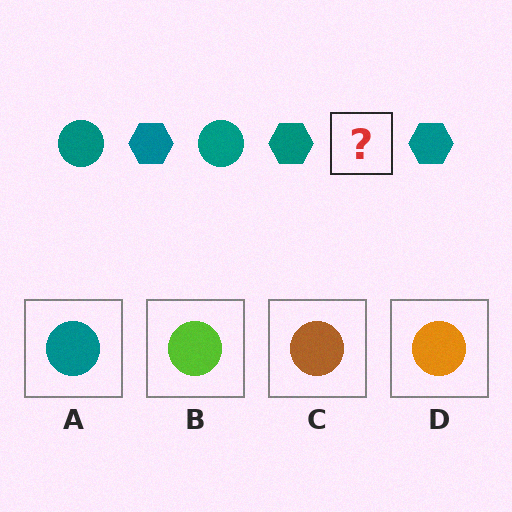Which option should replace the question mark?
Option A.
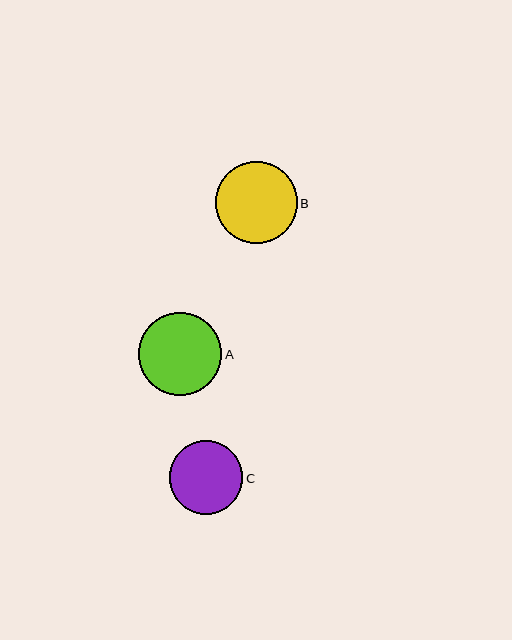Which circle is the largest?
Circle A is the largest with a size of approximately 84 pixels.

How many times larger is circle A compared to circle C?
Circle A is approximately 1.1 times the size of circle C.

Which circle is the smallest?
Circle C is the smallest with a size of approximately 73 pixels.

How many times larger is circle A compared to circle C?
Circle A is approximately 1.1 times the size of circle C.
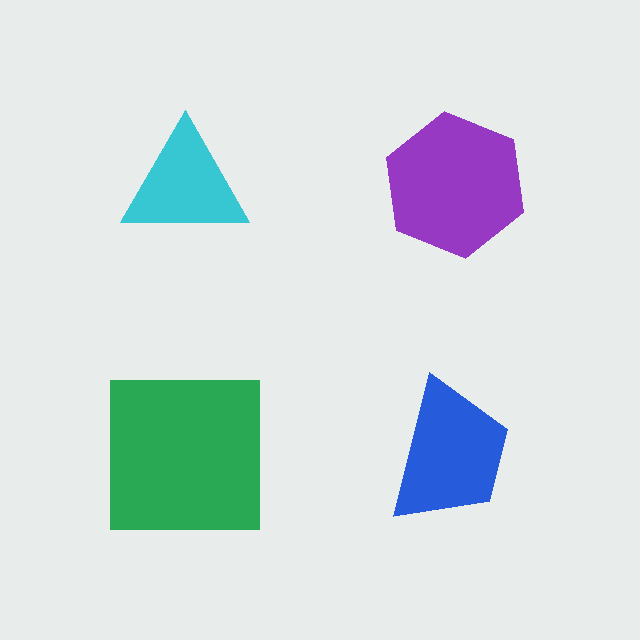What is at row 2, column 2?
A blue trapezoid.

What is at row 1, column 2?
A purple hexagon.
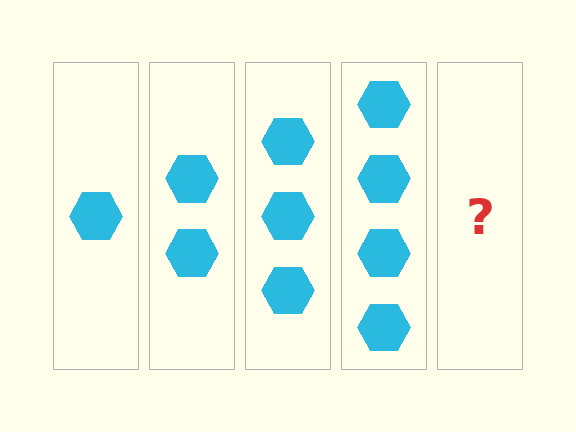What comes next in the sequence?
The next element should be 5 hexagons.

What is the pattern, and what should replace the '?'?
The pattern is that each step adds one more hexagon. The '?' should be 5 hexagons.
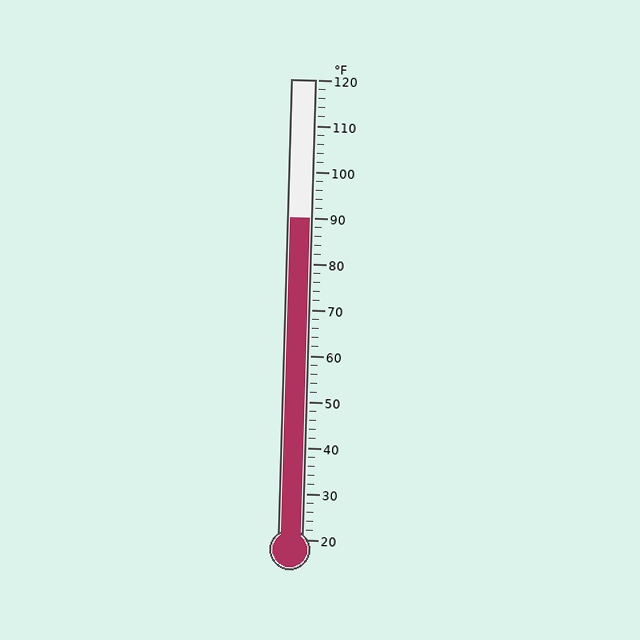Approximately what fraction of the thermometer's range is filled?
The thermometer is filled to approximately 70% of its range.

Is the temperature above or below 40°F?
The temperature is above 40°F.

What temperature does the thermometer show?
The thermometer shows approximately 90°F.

▶ TASK INSTRUCTIONS:
Reproduce each entry verbatim, excluding any embedded images.

▶ WRITTEN SOLUTION:
Which option should replace the question mark?
Option A.
Which circle is the largest?
Circle A is the largest with a size of approximately 84 pixels.

How many times larger is circle A compared to circle C?
Circle A is approximately 1.1 times the size of circle C.

Which circle is the smallest?
Circle C is the smallest with a size of approximately 73 pixels.

How many times larger is circle A compared to circle C?
Circle A is approximately 1.1 times the size of circle C.
What is at row 2, column 2?
A blue trapezoid.

What is at row 1, column 2?
A purple hexagon.
What comes next in the sequence?
The next element should be 5 hexagons.

What is the pattern, and what should replace the '?'?
The pattern is that each step adds one more hexagon. The '?' should be 5 hexagons.
Approximately what fraction of the thermometer's range is filled?
The thermometer is filled to approximately 70% of its range.

Is the temperature above or below 40°F?
The temperature is above 40°F.

What temperature does the thermometer show?
The thermometer shows approximately 90°F.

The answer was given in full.